▶ **AIM OF THE EXERCISE**: Do not include the pictures; repeat the rest of the data exactly.

▶ **Source records**:
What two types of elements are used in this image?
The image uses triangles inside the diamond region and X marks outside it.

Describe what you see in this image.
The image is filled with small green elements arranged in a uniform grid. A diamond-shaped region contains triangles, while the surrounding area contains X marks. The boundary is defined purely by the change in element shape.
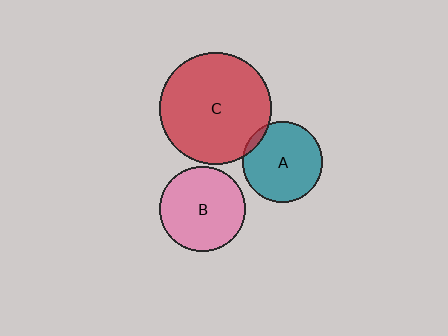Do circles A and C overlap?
Yes.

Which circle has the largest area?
Circle C (red).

▶ **SOLUTION TO THIS TASK**:
What two types of elements are used in this image?
The image uses triangles inside the diamond region and X marks outside it.

Describe what you see in this image.
The image is filled with small green elements arranged in a uniform grid. A diamond-shaped region contains triangles, while the surrounding area contains X marks. The boundary is defined purely by the change in element shape.
Do circles A and C overlap?
Yes.

Which circle has the largest area?
Circle C (red).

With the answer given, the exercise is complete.